## BRIEF
Retype exactly the lines below, starting with the line that contains "What shape do you see?" and ending with the last line; leave out any pictures.

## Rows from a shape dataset
--- start ---

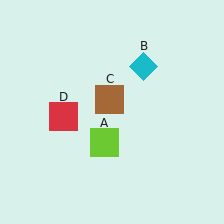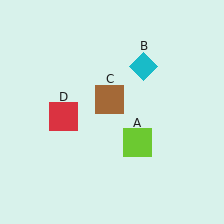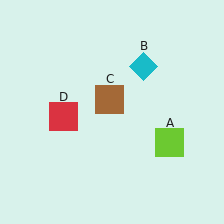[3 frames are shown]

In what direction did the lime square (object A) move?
The lime square (object A) moved right.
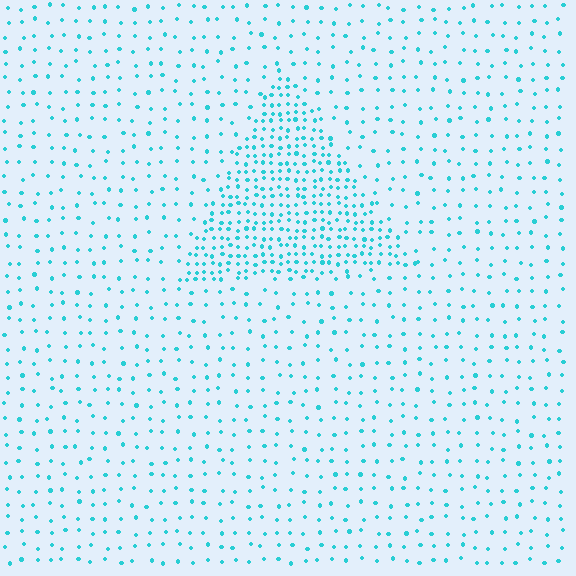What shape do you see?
I see a triangle.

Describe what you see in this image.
The image contains small cyan elements arranged at two different densities. A triangle-shaped region is visible where the elements are more densely packed than the surrounding area.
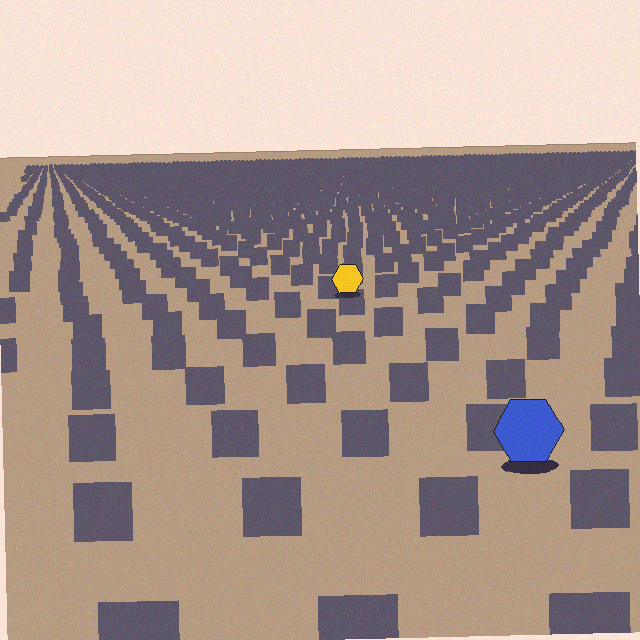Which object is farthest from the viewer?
The yellow hexagon is farthest from the viewer. It appears smaller and the ground texture around it is denser.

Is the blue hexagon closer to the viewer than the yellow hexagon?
Yes. The blue hexagon is closer — you can tell from the texture gradient: the ground texture is coarser near it.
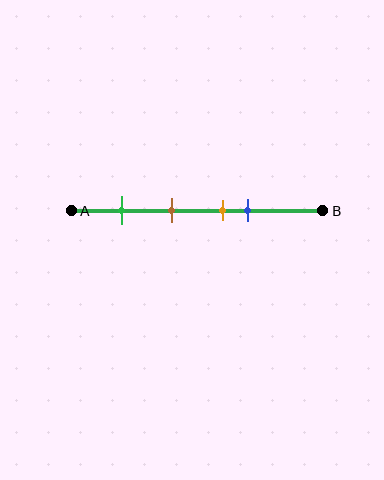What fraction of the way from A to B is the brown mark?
The brown mark is approximately 40% (0.4) of the way from A to B.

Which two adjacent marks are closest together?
The orange and blue marks are the closest adjacent pair.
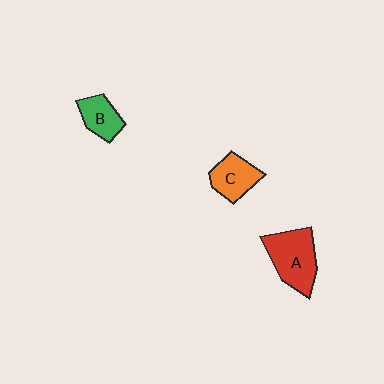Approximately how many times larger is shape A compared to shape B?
Approximately 1.8 times.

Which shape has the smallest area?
Shape B (green).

--- end ---

## FULL OUTPUT
What shape do you see?
I see a triangle.

Describe what you see in this image.
The image contains small cyan elements arranged at two different densities. A triangle-shaped region is visible where the elements are more densely packed than the surrounding area.
Which object is farthest from the viewer?
The yellow hexagon is farthest from the viewer. It appears smaller and the ground texture around it is denser.

Is the blue hexagon closer to the viewer than the yellow hexagon?
Yes. The blue hexagon is closer — you can tell from the texture gradient: the ground texture is coarser near it.
What fraction of the way from A to B is the brown mark?
The brown mark is approximately 40% (0.4) of the way from A to B.

Which two adjacent marks are closest together?
The orange and blue marks are the closest adjacent pair.
Approximately how many times larger is shape A compared to shape B?
Approximately 1.8 times.

Which shape has the smallest area?
Shape B (green).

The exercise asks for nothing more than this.